# [EXERCISE DETAILS]
Reproduce the listing below character for character; drop every image.

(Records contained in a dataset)

■ ■ ■

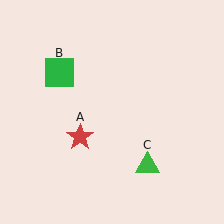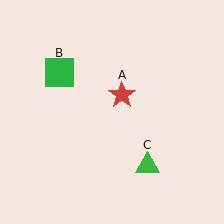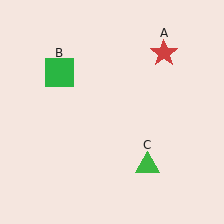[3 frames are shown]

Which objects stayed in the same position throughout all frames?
Green square (object B) and green triangle (object C) remained stationary.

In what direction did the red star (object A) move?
The red star (object A) moved up and to the right.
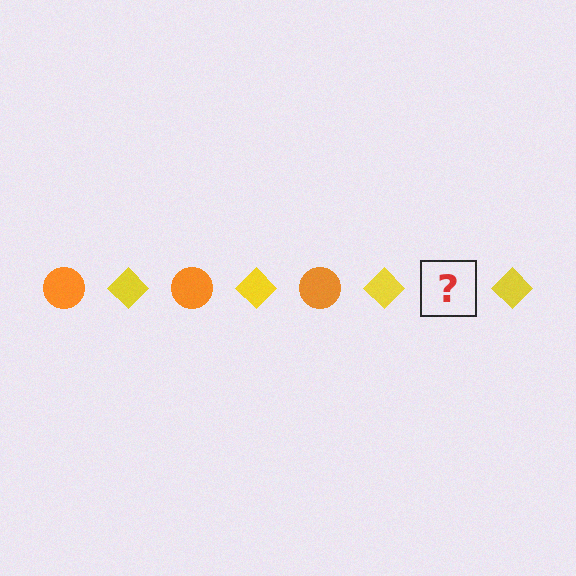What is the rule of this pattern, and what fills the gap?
The rule is that the pattern alternates between orange circle and yellow diamond. The gap should be filled with an orange circle.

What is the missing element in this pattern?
The missing element is an orange circle.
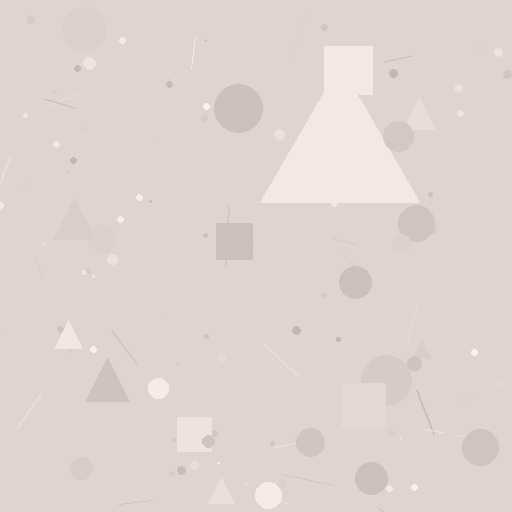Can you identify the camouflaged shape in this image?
The camouflaged shape is a triangle.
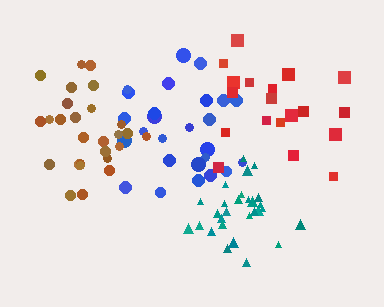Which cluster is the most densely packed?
Teal.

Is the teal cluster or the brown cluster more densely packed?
Teal.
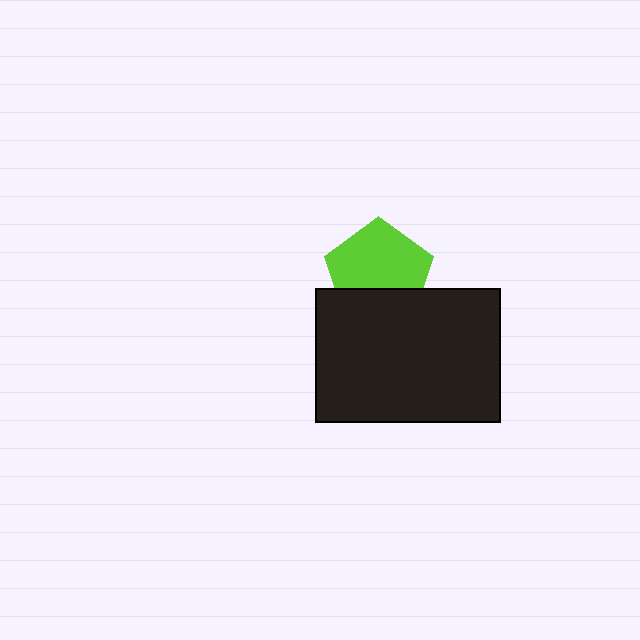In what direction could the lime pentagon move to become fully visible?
The lime pentagon could move up. That would shift it out from behind the black rectangle entirely.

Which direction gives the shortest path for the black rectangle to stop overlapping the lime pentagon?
Moving down gives the shortest separation.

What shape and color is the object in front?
The object in front is a black rectangle.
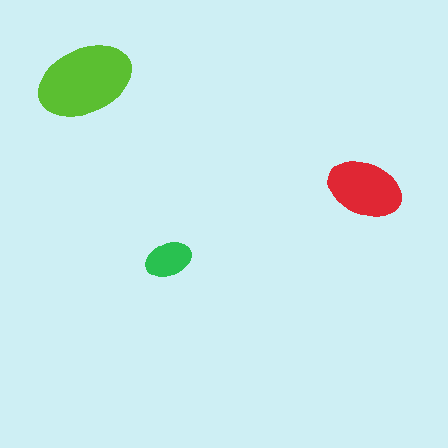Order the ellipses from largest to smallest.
the lime one, the red one, the green one.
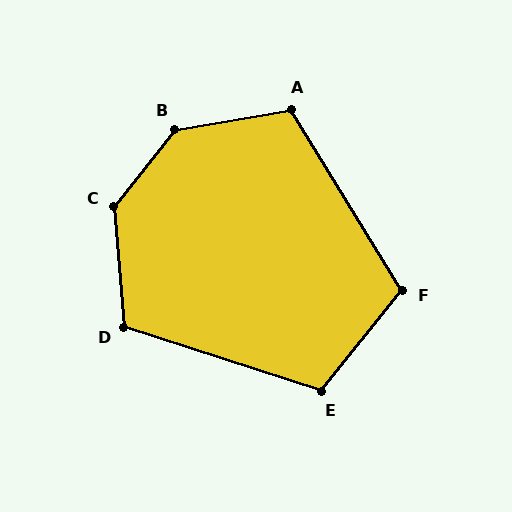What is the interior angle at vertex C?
Approximately 137 degrees (obtuse).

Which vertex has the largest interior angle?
B, at approximately 138 degrees.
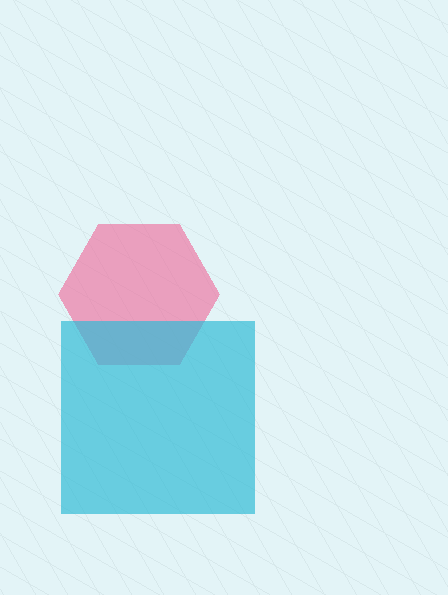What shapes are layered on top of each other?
The layered shapes are: a pink hexagon, a cyan square.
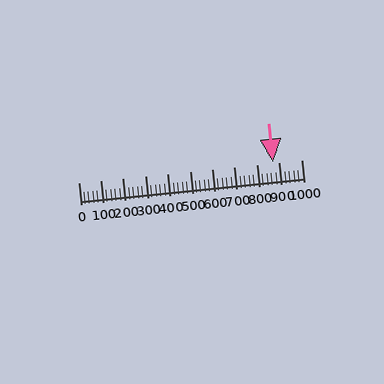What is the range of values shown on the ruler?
The ruler shows values from 0 to 1000.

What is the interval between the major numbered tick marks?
The major tick marks are spaced 100 units apart.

■ ■ ■

# [ANSWER TO THIS PROBLEM]
[3 frames are shown]

Which objects stayed in the same position throughout all frames?
Green square (object B) and green triangle (object C) remained stationary.

In what direction did the red star (object A) move?
The red star (object A) moved up and to the right.
What is the rule of this pattern, and what fills the gap?
The rule is that the pattern alternates between orange circle and yellow diamond. The gap should be filled with an orange circle.

What is the missing element in this pattern?
The missing element is an orange circle.
Can you identify the camouflaged shape in this image?
The camouflaged shape is a triangle.
Which cluster is the most densely packed?
Teal.

Is the teal cluster or the brown cluster more densely packed?
Teal.
In what direction could the lime pentagon move to become fully visible?
The lime pentagon could move up. That would shift it out from behind the black rectangle entirely.

Which direction gives the shortest path for the black rectangle to stop overlapping the lime pentagon?
Moving down gives the shortest separation.

What shape and color is the object in front?
The object in front is a black rectangle.
Order the ellipses from largest to smallest.
the lime one, the red one, the green one.
What is the interior angle at vertex C?
Approximately 137 degrees (obtuse).

Which vertex has the largest interior angle?
B, at approximately 138 degrees.
What shapes are layered on top of each other?
The layered shapes are: a pink hexagon, a cyan square.
What is the range of values shown on the ruler?
The ruler shows values from 0 to 1000.

What is the interval between the major numbered tick marks?
The major tick marks are spaced 100 units apart.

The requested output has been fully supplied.